RECORDS SHOWN:
──────────────────────────────

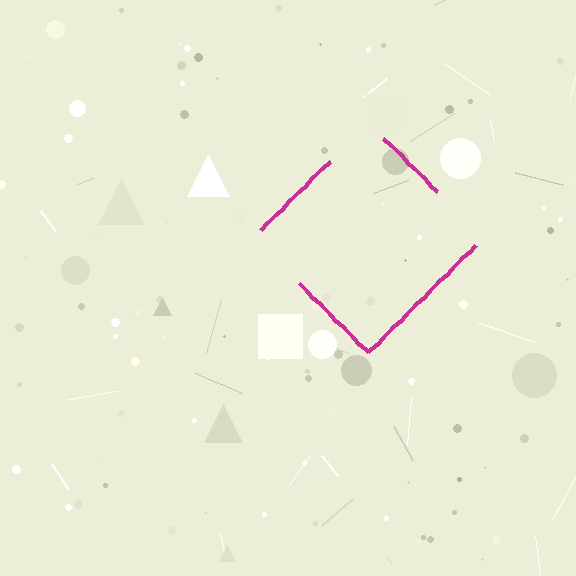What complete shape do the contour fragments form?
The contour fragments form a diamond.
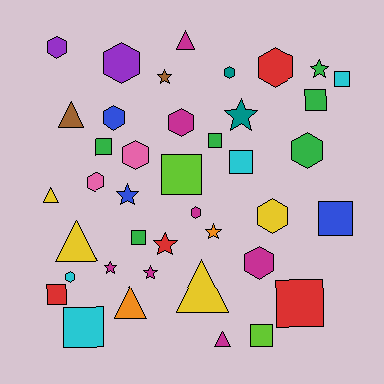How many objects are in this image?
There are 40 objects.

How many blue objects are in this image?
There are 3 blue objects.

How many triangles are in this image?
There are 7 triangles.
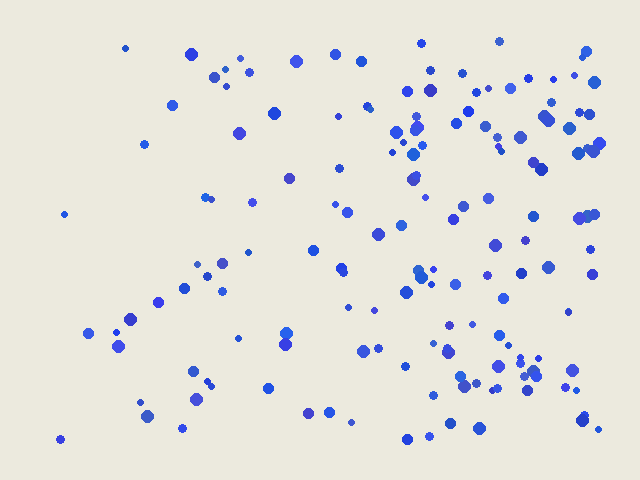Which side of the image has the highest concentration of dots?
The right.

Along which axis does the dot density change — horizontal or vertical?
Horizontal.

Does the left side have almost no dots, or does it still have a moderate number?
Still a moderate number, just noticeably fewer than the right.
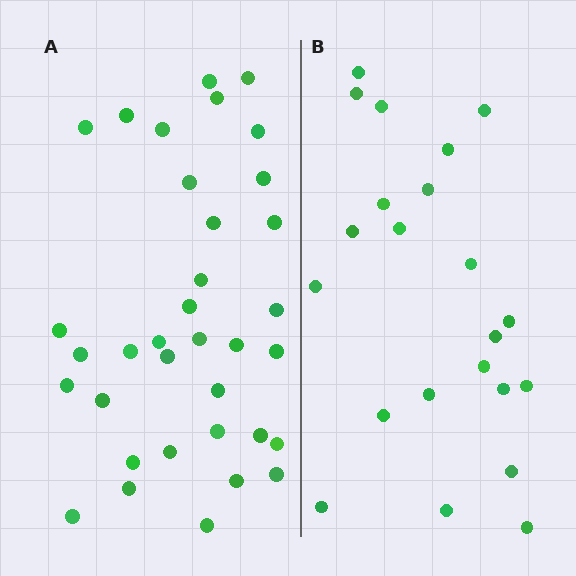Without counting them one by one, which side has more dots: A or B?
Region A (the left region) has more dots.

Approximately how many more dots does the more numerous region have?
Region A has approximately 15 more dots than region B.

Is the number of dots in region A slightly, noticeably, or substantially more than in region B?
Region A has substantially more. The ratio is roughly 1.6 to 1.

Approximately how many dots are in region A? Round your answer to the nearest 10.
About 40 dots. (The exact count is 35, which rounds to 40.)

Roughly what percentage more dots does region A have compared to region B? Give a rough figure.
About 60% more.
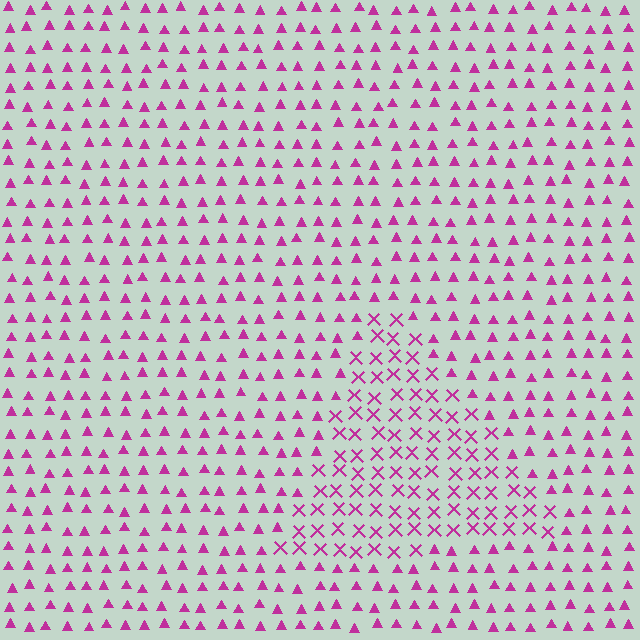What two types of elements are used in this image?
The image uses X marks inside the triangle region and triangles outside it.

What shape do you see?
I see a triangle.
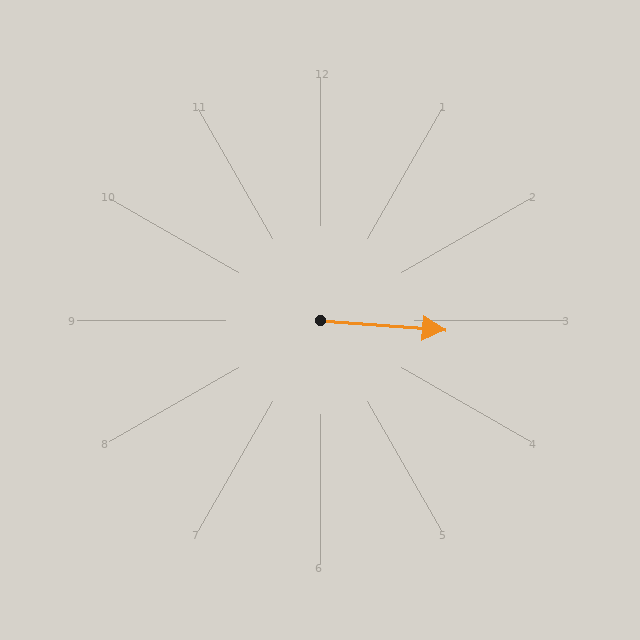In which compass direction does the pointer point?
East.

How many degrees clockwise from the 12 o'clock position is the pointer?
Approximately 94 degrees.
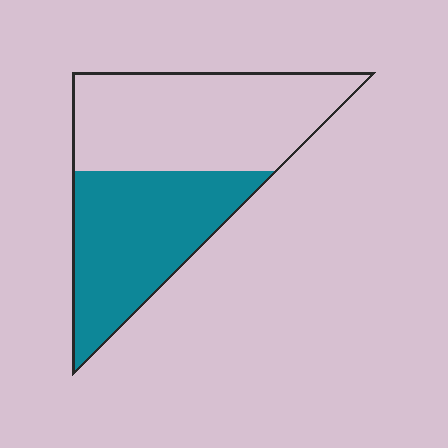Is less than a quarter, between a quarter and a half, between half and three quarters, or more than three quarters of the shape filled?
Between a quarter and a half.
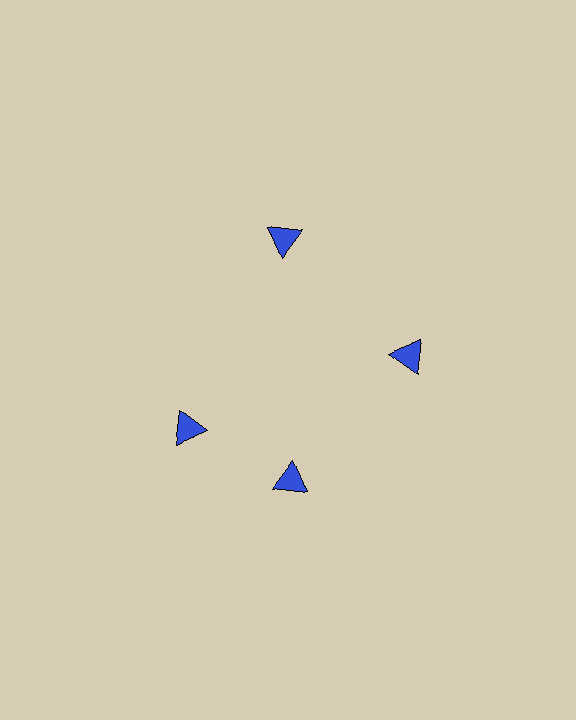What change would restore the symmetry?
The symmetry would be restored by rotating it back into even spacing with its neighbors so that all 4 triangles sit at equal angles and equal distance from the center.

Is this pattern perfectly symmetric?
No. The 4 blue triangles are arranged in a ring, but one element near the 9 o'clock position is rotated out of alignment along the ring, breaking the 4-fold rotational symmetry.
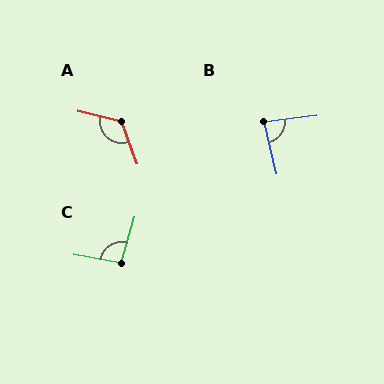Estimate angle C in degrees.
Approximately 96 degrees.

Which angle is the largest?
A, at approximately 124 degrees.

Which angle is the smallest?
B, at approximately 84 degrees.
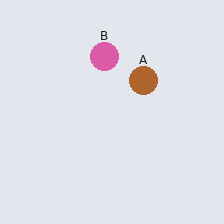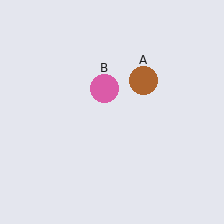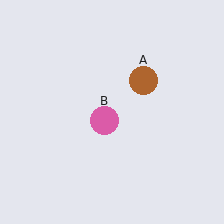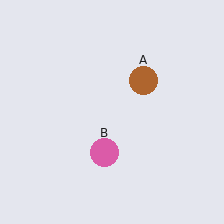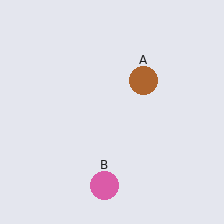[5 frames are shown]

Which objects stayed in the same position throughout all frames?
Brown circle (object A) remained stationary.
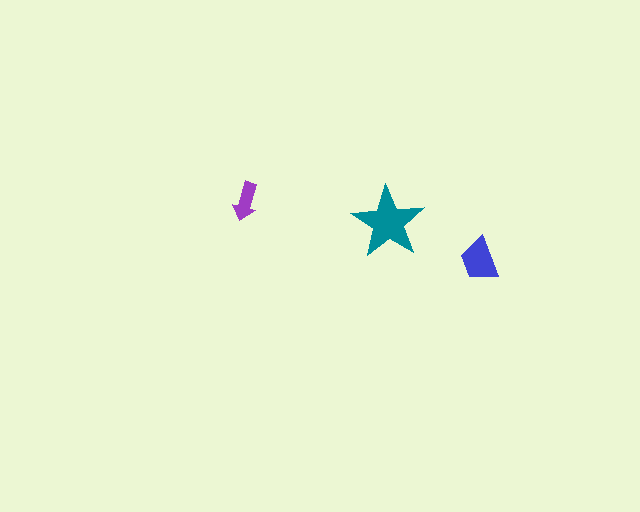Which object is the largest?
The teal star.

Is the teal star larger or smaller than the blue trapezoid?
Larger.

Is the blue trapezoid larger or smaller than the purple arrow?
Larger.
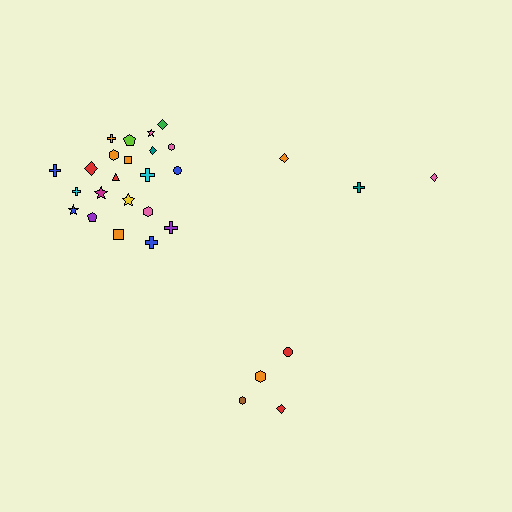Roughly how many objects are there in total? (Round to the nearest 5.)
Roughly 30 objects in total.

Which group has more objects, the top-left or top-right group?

──────────────────────────────

WHAT YOU ARE ASKED TO DO: Reproduce all the records verbatim, excluding images.

REPLY:
What complete shape do the contour fragments form?
The contour fragments form a diamond.
How many objects are in this image?
There are 40 objects.

How many blue objects are in this image?
There are 3 blue objects.

How many triangles are in this image?
There are 7 triangles.
Which side of the image has the highest concentration of dots?
The right.

Along which axis does the dot density change — horizontal or vertical?
Horizontal.

Does the left side have almost no dots, or does it still have a moderate number?
Still a moderate number, just noticeably fewer than the right.
Without counting them one by one, which side has more dots: A or B?
Region A (the left region) has more dots.

Approximately how many more dots does the more numerous region have?
Region A has approximately 15 more dots than region B.

Is the number of dots in region A slightly, noticeably, or substantially more than in region B?
Region A has substantially more. The ratio is roughly 1.6 to 1.

Approximately how many dots are in region A? Round your answer to the nearest 10.
About 40 dots. (The exact count is 35, which rounds to 40.)

Roughly what percentage more dots does region A have compared to region B? Give a rough figure.
About 60% more.
What two types of elements are used in this image?
The image uses X marks inside the triangle region and triangles outside it.

What shape do you see?
I see a triangle.
In which compass direction does the pointer point?
East.

How many degrees clockwise from the 12 o'clock position is the pointer?
Approximately 94 degrees.
Is less than a quarter, between a quarter and a half, between half and three quarters, or more than three quarters of the shape filled?
Between a quarter and a half.
What change would restore the symmetry?
The symmetry would be restored by rotating it back into even spacing with its neighbors so that all 4 triangles sit at equal angles and equal distance from the center.

Is this pattern perfectly symmetric?
No. The 4 blue triangles are arranged in a ring, but one element near the 9 o'clock position is rotated out of alignment along the ring, breaking the 4-fold rotational symmetry.
Estimate angle C in degrees.
Approximately 96 degrees.

Which angle is the largest?
A, at approximately 124 degrees.

Which angle is the smallest?
B, at approximately 84 degrees.
[5 frames are shown]

Which objects stayed in the same position throughout all frames?
Brown circle (object A) remained stationary.
Which object is the largest?
The teal star.

Is the teal star larger or smaller than the blue trapezoid?
Larger.

Is the blue trapezoid larger or smaller than the purple arrow?
Larger.
Roughly how many objects are there in total? (Round to the nearest 5.)
Roughly 30 objects in total.

Which group has more objects, the top-left or top-right group?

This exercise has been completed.